◆ **MATERIALS PROVIDED**:
• • • •

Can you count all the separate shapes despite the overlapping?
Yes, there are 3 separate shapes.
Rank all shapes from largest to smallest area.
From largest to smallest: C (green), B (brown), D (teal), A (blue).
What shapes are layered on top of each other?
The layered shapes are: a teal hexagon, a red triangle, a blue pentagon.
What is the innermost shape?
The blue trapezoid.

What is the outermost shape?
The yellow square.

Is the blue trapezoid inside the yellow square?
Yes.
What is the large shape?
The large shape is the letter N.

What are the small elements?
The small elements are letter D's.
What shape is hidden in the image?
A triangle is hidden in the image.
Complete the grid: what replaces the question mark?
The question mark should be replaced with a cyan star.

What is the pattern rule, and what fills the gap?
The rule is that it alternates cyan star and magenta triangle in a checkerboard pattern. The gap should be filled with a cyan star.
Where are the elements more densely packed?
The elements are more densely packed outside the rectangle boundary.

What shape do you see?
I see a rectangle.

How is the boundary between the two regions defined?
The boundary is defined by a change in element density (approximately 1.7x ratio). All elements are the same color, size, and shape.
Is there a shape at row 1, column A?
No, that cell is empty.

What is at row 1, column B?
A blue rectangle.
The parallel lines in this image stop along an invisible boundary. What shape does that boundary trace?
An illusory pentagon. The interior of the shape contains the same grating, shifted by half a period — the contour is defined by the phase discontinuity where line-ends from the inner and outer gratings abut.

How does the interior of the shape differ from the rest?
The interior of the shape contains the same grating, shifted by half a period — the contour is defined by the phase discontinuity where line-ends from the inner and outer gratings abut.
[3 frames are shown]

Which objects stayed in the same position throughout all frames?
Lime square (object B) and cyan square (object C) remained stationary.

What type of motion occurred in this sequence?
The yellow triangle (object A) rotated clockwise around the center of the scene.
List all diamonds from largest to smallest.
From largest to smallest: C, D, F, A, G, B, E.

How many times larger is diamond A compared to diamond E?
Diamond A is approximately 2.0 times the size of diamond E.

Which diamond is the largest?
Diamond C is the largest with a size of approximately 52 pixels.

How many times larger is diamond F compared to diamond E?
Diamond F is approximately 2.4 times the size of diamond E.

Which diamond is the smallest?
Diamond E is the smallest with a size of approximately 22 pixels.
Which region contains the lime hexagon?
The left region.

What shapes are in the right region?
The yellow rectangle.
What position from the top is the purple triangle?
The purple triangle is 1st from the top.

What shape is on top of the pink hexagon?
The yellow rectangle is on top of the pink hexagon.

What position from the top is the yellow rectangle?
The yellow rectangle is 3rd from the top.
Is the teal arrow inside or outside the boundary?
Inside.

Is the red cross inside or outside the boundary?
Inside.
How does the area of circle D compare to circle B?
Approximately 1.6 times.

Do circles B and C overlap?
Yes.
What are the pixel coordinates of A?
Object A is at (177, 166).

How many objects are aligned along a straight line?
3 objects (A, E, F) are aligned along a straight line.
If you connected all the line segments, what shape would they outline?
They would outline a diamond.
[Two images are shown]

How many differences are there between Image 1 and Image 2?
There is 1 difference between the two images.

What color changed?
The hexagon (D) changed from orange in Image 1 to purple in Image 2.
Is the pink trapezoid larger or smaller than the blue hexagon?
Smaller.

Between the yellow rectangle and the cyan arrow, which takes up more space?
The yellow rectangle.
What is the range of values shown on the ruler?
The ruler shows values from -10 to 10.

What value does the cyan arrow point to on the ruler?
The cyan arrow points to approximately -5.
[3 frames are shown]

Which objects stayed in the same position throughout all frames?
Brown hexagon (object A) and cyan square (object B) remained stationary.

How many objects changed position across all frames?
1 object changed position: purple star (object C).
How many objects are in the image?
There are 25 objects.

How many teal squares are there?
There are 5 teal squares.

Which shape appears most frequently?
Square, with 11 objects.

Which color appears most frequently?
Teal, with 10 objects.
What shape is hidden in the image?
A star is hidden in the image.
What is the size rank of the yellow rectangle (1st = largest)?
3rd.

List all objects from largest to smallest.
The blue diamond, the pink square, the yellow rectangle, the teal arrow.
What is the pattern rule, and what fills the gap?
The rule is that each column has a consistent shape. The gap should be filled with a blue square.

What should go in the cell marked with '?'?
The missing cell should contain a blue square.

• • • •

Extract all of the data shown above and repeat it verbatim.

Can you count all the separate shapes despite the overlapping?
Yes, there are 3 separate shapes.
Rank all shapes from largest to smallest area.
From largest to smallest: C (green), B (brown), D (teal), A (blue).
What shapes are layered on top of each other?
The layered shapes are: a teal hexagon, a red triangle, a blue pentagon.
What is the innermost shape?
The blue trapezoid.

What is the outermost shape?
The yellow square.

Is the blue trapezoid inside the yellow square?
Yes.
What is the large shape?
The large shape is the letter N.

What are the small elements?
The small elements are letter D's.
What shape is hidden in the image?
A triangle is hidden in the image.
Complete the grid: what replaces the question mark?
The question mark should be replaced with a cyan star.

What is the pattern rule, and what fills the gap?
The rule is that it alternates cyan star and magenta triangle in a checkerboard pattern. The gap should be filled with a cyan star.
Where are the elements more densely packed?
The elements are more densely packed outside the rectangle boundary.

What shape do you see?
I see a rectangle.

How is the boundary between the two regions defined?
The boundary is defined by a change in element density (approximately 1.7x ratio). All elements are the same color, size, and shape.
Is there a shape at row 1, column A?
No, that cell is empty.

What is at row 1, column B?
A blue rectangle.
The parallel lines in this image stop along an invisible boundary. What shape does that boundary trace?
An illusory pentagon. The interior of the shape contains the same grating, shifted by half a period — the contour is defined by the phase discontinuity where line-ends from the inner and outer gratings abut.

How does the interior of the shape differ from the rest?
The interior of the shape contains the same grating, shifted by half a period — the contour is defined by the phase discontinuity where line-ends from the inner and outer gratings abut.
[3 frames are shown]

Which objects stayed in the same position throughout all frames?
Lime square (object B) and cyan square (object C) remained stationary.

What type of motion occurred in this sequence?
The yellow triangle (object A) rotated clockwise around the center of the scene.
List all diamonds from largest to smallest.
From largest to smallest: C, D, F, A, G, B, E.

How many times larger is diamond A compared to diamond E?
Diamond A is approximately 2.0 times the size of diamond E.

Which diamond is the largest?
Diamond C is the largest with a size of approximately 52 pixels.

How many times larger is diamond F compared to diamond E?
Diamond F is approximately 2.4 times the size of diamond E.

Which diamond is the smallest?
Diamond E is the smallest with a size of approximately 22 pixels.
Which region contains the lime hexagon?
The left region.

What shapes are in the right region?
The yellow rectangle.
What position from the top is the purple triangle?
The purple triangle is 1st from the top.

What shape is on top of the pink hexagon?
The yellow rectangle is on top of the pink hexagon.

What position from the top is the yellow rectangle?
The yellow rectangle is 3rd from the top.
Is the teal arrow inside or outside the boundary?
Inside.

Is the red cross inside or outside the boundary?
Inside.
How does the area of circle D compare to circle B?
Approximately 1.6 times.

Do circles B and C overlap?
Yes.
What are the pixel coordinates of A?
Object A is at (177, 166).

How many objects are aligned along a straight line?
3 objects (A, E, F) are aligned along a straight line.
If you connected all the line segments, what shape would they outline?
They would outline a diamond.
[Two images are shown]

How many differences are there between Image 1 and Image 2?
There is 1 difference between the two images.

What color changed?
The hexagon (D) changed from orange in Image 1 to purple in Image 2.
Is the pink trapezoid larger or smaller than the blue hexagon?
Smaller.

Between the yellow rectangle and the cyan arrow, which takes up more space?
The yellow rectangle.
What is the range of values shown on the ruler?
The ruler shows values from -10 to 10.

What value does the cyan arrow point to on the ruler?
The cyan arrow points to approximately -5.
[3 frames are shown]

Which objects stayed in the same position throughout all frames?
Brown hexagon (object A) and cyan square (object B) remained stationary.

How many objects changed position across all frames?
1 object changed position: purple star (object C).
How many objects are in the image?
There are 25 objects.

How many teal squares are there?
There are 5 teal squares.

Which shape appears most frequently?
Square, with 11 objects.

Which color appears most frequently?
Teal, with 10 objects.
What shape is hidden in the image?
A star is hidden in the image.
What is the size rank of the yellow rectangle (1st = largest)?
3rd.

List all objects from largest to smallest.
The blue diamond, the pink square, the yellow rectangle, the teal arrow.
What is the pattern rule, and what fills the gap?
The rule is that each column has a consistent shape. The gap should be filled with a blue square.

What should go in the cell marked with '?'?
The missing cell should contain a blue square.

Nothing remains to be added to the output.